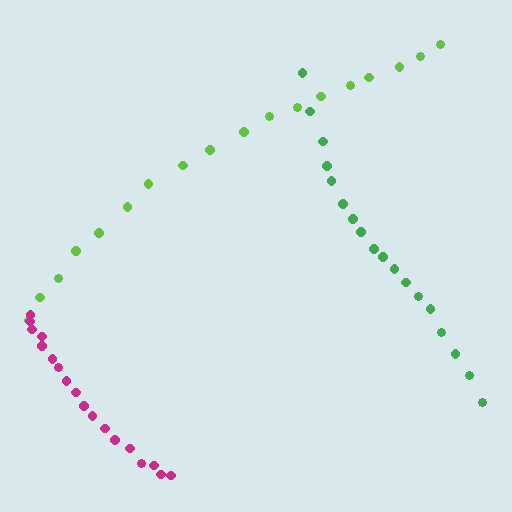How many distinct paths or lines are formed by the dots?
There are 3 distinct paths.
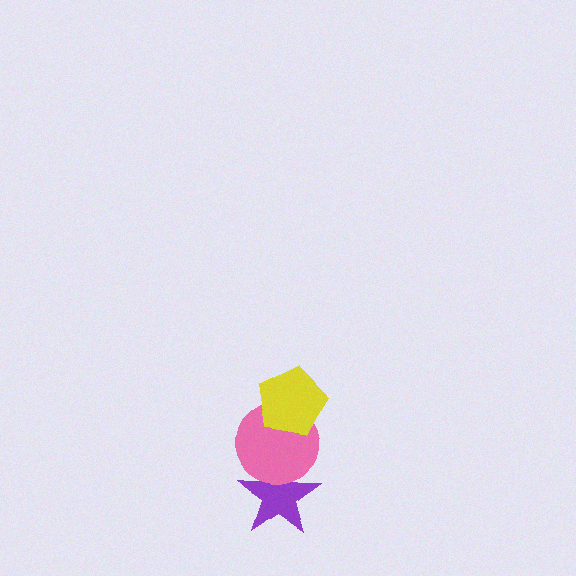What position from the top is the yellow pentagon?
The yellow pentagon is 1st from the top.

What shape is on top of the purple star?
The pink circle is on top of the purple star.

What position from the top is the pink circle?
The pink circle is 2nd from the top.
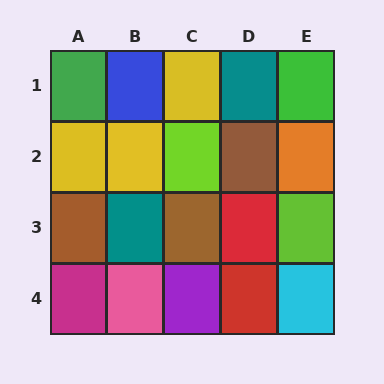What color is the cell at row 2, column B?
Yellow.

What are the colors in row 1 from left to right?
Green, blue, yellow, teal, green.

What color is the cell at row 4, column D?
Red.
━━━━━━━━━━━━━━━━
STATED EXERCISE » The pictures should not appear in the copy; every other part of the records above must be returned exactly.

OUTPUT FOR THIS TASK »
How many distinct paths or lines are formed by the dots?
There are 3 distinct paths.
What position from the top is the yellow pentagon?
The yellow pentagon is 1st from the top.

What shape is on top of the purple star?
The pink circle is on top of the purple star.

What position from the top is the pink circle?
The pink circle is 2nd from the top.
What color is the cell at row 2, column B?
Yellow.

What are the colors in row 1 from left to right?
Green, blue, yellow, teal, green.

What color is the cell at row 4, column D?
Red.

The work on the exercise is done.